• [DATA PROVIDED]:
━━━━━━━━━━━━━━━━━━━━

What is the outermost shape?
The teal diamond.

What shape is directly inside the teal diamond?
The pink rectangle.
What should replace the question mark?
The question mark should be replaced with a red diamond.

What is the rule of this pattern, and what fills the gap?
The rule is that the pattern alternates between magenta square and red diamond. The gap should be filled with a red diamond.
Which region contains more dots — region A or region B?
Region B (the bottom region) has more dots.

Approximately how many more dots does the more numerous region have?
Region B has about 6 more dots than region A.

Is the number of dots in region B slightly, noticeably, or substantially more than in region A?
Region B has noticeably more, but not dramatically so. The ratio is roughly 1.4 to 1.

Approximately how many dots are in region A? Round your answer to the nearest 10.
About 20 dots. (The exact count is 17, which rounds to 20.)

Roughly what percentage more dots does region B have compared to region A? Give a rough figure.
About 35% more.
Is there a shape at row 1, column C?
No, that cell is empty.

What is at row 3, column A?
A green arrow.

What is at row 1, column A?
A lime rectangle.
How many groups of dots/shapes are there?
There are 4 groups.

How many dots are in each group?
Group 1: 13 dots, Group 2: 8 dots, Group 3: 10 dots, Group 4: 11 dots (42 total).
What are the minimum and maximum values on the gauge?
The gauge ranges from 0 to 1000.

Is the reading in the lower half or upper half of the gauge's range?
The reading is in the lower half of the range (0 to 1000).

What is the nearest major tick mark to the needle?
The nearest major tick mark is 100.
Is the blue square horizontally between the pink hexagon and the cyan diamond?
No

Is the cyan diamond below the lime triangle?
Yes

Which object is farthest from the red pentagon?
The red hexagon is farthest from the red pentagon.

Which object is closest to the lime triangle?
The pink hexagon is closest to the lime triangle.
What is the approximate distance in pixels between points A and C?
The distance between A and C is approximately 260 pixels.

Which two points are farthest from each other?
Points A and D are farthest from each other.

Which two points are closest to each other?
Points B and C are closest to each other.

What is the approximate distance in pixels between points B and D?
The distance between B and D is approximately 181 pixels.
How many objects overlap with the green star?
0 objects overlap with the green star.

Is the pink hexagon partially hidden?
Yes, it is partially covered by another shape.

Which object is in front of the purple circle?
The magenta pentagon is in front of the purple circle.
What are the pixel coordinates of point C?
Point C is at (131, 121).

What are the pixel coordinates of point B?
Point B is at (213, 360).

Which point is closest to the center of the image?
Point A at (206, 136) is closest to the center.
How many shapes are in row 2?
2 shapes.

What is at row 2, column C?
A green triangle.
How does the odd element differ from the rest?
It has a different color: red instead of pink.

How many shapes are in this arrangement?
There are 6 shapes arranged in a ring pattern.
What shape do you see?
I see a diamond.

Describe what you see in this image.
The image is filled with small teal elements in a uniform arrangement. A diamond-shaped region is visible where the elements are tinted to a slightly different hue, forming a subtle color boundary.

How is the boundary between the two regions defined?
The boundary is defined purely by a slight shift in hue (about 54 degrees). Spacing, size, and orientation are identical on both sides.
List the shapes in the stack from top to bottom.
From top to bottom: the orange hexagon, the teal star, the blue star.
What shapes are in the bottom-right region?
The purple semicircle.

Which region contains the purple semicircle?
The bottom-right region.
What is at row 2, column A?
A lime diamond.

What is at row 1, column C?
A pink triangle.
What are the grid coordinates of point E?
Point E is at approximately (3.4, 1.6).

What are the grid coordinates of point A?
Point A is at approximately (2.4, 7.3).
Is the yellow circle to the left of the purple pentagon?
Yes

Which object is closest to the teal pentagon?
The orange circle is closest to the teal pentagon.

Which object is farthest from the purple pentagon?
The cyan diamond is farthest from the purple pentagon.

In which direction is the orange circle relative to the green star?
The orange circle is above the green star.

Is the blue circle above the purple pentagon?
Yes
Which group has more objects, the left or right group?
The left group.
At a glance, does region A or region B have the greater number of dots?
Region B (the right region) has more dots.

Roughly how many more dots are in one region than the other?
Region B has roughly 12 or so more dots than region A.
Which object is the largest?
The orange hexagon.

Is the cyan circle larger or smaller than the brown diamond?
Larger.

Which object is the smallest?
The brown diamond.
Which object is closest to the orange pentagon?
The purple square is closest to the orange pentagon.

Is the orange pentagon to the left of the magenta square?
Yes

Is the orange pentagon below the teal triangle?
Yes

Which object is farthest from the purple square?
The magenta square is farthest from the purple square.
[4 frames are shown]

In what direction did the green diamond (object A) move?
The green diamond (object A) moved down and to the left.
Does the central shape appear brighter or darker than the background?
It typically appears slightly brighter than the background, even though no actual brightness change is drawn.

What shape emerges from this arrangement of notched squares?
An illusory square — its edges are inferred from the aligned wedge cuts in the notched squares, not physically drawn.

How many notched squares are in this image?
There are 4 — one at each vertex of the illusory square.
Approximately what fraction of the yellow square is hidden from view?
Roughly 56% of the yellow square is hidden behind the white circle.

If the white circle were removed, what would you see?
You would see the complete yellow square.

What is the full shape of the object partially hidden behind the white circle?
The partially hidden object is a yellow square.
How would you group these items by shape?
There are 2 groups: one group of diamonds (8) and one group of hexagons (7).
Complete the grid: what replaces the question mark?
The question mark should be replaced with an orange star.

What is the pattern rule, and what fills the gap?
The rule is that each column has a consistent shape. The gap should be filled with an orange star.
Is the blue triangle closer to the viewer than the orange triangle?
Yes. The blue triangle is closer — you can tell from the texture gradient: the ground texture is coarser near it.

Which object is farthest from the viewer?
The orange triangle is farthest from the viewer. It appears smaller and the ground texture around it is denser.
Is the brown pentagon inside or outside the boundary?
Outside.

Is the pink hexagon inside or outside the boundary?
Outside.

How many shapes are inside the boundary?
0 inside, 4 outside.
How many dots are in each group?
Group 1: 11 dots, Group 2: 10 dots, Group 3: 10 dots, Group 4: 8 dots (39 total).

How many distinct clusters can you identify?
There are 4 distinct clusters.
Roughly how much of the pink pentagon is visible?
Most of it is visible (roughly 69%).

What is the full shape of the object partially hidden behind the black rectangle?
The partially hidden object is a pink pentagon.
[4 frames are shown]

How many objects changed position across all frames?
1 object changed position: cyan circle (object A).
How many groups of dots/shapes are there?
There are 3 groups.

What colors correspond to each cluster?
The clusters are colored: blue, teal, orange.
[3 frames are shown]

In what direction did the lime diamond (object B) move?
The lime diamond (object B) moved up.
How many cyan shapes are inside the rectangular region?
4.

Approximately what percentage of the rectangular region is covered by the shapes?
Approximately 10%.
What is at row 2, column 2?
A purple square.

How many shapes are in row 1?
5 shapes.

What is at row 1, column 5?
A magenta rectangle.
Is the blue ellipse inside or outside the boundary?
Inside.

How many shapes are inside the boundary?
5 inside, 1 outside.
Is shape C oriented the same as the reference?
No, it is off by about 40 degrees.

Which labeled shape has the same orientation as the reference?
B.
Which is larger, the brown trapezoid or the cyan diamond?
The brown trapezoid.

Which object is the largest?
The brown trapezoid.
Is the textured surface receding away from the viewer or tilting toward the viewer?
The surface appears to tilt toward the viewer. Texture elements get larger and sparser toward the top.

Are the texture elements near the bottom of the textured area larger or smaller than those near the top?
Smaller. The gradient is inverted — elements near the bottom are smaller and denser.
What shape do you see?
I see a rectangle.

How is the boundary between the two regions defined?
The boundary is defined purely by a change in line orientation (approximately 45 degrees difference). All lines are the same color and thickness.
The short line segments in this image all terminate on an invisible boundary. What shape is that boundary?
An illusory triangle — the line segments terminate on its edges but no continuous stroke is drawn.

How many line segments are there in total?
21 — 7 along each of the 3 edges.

━━━━━━━━━━━━━━━━━━━━

• [WHAT TO WORK ON]:
Quote the whole listing above, leaving nothing out.

• [OUTPUT]:
What is the outermost shape?
The teal diamond.

What shape is directly inside the teal diamond?
The pink rectangle.
What should replace the question mark?
The question mark should be replaced with a red diamond.

What is the rule of this pattern, and what fills the gap?
The rule is that the pattern alternates between magenta square and red diamond. The gap should be filled with a red diamond.
Which region contains more dots — region A or region B?
Region B (the bottom region) has more dots.

Approximately how many more dots does the more numerous region have?
Region B has about 6 more dots than region A.

Is the number of dots in region B slightly, noticeably, or substantially more than in region A?
Region B has noticeably more, but not dramatically so. The ratio is roughly 1.4 to 1.

Approximately how many dots are in region A? Round your answer to the nearest 10.
About 20 dots. (The exact count is 17, which rounds to 20.)

Roughly what percentage more dots does region B have compared to region A? Give a rough figure.
About 35% more.
Is there a shape at row 1, column C?
No, that cell is empty.

What is at row 3, column A?
A green arrow.

What is at row 1, column A?
A lime rectangle.
How many groups of dots/shapes are there?
There are 4 groups.

How many dots are in each group?
Group 1: 13 dots, Group 2: 8 dots, Group 3: 10 dots, Group 4: 11 dots (42 total).
What are the minimum and maximum values on the gauge?
The gauge ranges from 0 to 1000.

Is the reading in the lower half or upper half of the gauge's range?
The reading is in the lower half of the range (0 to 1000).

What is the nearest major tick mark to the needle?
The nearest major tick mark is 100.
Is the blue square horizontally between the pink hexagon and the cyan diamond?
No

Is the cyan diamond below the lime triangle?
Yes

Which object is farthest from the red pentagon?
The red hexagon is farthest from the red pentagon.

Which object is closest to the lime triangle?
The pink hexagon is closest to the lime triangle.
What is the approximate distance in pixels between points A and C?
The distance between A and C is approximately 260 pixels.

Which two points are farthest from each other?
Points A and D are farthest from each other.

Which two points are closest to each other?
Points B and C are closest to each other.

What is the approximate distance in pixels between points B and D?
The distance between B and D is approximately 181 pixels.
How many objects overlap with the green star?
0 objects overlap with the green star.

Is the pink hexagon partially hidden?
Yes, it is partially covered by another shape.

Which object is in front of the purple circle?
The magenta pentagon is in front of the purple circle.
What are the pixel coordinates of point C?
Point C is at (131, 121).

What are the pixel coordinates of point B?
Point B is at (213, 360).

Which point is closest to the center of the image?
Point A at (206, 136) is closest to the center.
How many shapes are in row 2?
2 shapes.

What is at row 2, column C?
A green triangle.
How does the odd element differ from the rest?
It has a different color: red instead of pink.

How many shapes are in this arrangement?
There are 6 shapes arranged in a ring pattern.
What shape do you see?
I see a diamond.

Describe what you see in this image.
The image is filled with small teal elements in a uniform arrangement. A diamond-shaped region is visible where the elements are tinted to a slightly different hue, forming a subtle color boundary.

How is the boundary between the two regions defined?
The boundary is defined purely by a slight shift in hue (about 54 degrees). Spacing, size, and orientation are identical on both sides.
List the shapes in the stack from top to bottom.
From top to bottom: the orange hexagon, the teal star, the blue star.
What shapes are in the bottom-right region?
The purple semicircle.

Which region contains the purple semicircle?
The bottom-right region.
What is at row 2, column A?
A lime diamond.

What is at row 1, column C?
A pink triangle.
What are the grid coordinates of point E?
Point E is at approximately (3.4, 1.6).

What are the grid coordinates of point A?
Point A is at approximately (2.4, 7.3).
Is the yellow circle to the left of the purple pentagon?
Yes

Which object is closest to the teal pentagon?
The orange circle is closest to the teal pentagon.

Which object is farthest from the purple pentagon?
The cyan diamond is farthest from the purple pentagon.

In which direction is the orange circle relative to the green star?
The orange circle is above the green star.

Is the blue circle above the purple pentagon?
Yes
Which group has more objects, the left or right group?
The left group.
At a glance, does region A or region B have the greater number of dots?
Region B (the right region) has more dots.

Roughly how many more dots are in one region than the other?
Region B has roughly 12 or so more dots than region A.
Which object is the largest?
The orange hexagon.

Is the cyan circle larger or smaller than the brown diamond?
Larger.

Which object is the smallest?
The brown diamond.
Which object is closest to the orange pentagon?
The purple square is closest to the orange pentagon.

Is the orange pentagon to the left of the magenta square?
Yes

Is the orange pentagon below the teal triangle?
Yes

Which object is farthest from the purple square?
The magenta square is farthest from the purple square.
[4 frames are shown]

In what direction did the green diamond (object A) move?
The green diamond (object A) moved down and to the left.
Does the central shape appear brighter or darker than the background?
It typically appears slightly brighter than the background, even though no actual brightness change is drawn.

What shape emerges from this arrangement of notched squares?
An illusory square — its edges are inferred from the aligned wedge cuts in the notched squares, not physically drawn.

How many notched squares are in this image?
There are 4 — one at each vertex of the illusory square.
Approximately what fraction of the yellow square is hidden from view?
Roughly 56% of the yellow square is hidden behind the white circle.

If the white circle were removed, what would you see?
You would see the complete yellow square.

What is the full shape of the object partially hidden behind the white circle?
The partially hidden object is a yellow square.
How would you group these items by shape?
There are 2 groups: one group of diamonds (8) and one group of hexagons (7).
Complete the grid: what replaces the question mark?
The question mark should be replaced with an orange star.

What is the pattern rule, and what fills the gap?
The rule is that each column has a consistent shape. The gap should be filled with an orange star.
Is the blue triangle closer to the viewer than the orange triangle?
Yes. The blue triangle is closer — you can tell from the texture gradient: the ground texture is coarser near it.

Which object is farthest from the viewer?
The orange triangle is farthest from the viewer. It appears smaller and the ground texture around it is denser.
Is the brown pentagon inside or outside the boundary?
Outside.

Is the pink hexagon inside or outside the boundary?
Outside.

How many shapes are inside the boundary?
0 inside, 4 outside.
How many dots are in each group?
Group 1: 11 dots, Group 2: 10 dots, Group 3: 10 dots, Group 4: 8 dots (39 total).

How many distinct clusters can you identify?
There are 4 distinct clusters.
Roughly how much of the pink pentagon is visible?
Most of it is visible (roughly 69%).

What is the full shape of the object partially hidden behind the black rectangle?
The partially hidden object is a pink pentagon.
[4 frames are shown]

How many objects changed position across all frames?
1 object changed position: cyan circle (object A).
How many groups of dots/shapes are there?
There are 3 groups.

What colors correspond to each cluster?
The clusters are colored: blue, teal, orange.
[3 frames are shown]

In what direction did the lime diamond (object B) move?
The lime diamond (object B) moved up.
How many cyan shapes are inside the rectangular region?
4.

Approximately what percentage of the rectangular region is covered by the shapes?
Approximately 10%.
What is at row 2, column 2?
A purple square.

How many shapes are in row 1?
5 shapes.

What is at row 1, column 5?
A magenta rectangle.
Is the blue ellipse inside or outside the boundary?
Inside.

How many shapes are inside the boundary?
5 inside, 1 outside.
Is shape C oriented the same as the reference?
No, it is off by about 40 degrees.

Which labeled shape has the same orientation as the reference?
B.
Which is larger, the brown trapezoid or the cyan diamond?
The brown trapezoid.

Which object is the largest?
The brown trapezoid.
Is the textured surface receding away from the viewer or tilting toward the viewer?
The surface appears to tilt toward the viewer. Texture elements get larger and sparser toward the top.

Are the texture elements near the bottom of the textured area larger or smaller than those near the top?
Smaller. The gradient is inverted — elements near the bottom are smaller and denser.
What shape do you see?
I see a rectangle.

How is the boundary between the two regions defined?
The boundary is defined purely by a change in line orientation (approximately 45 degrees difference). All lines are the same color and thickness.
The short line segments in this image all terminate on an invisible boundary. What shape is that boundary?
An illusory triangle — the line segments terminate on its edges but no continuous stroke is drawn.

How many line segments are there in total?
21 — 7 along each of the 3 edges.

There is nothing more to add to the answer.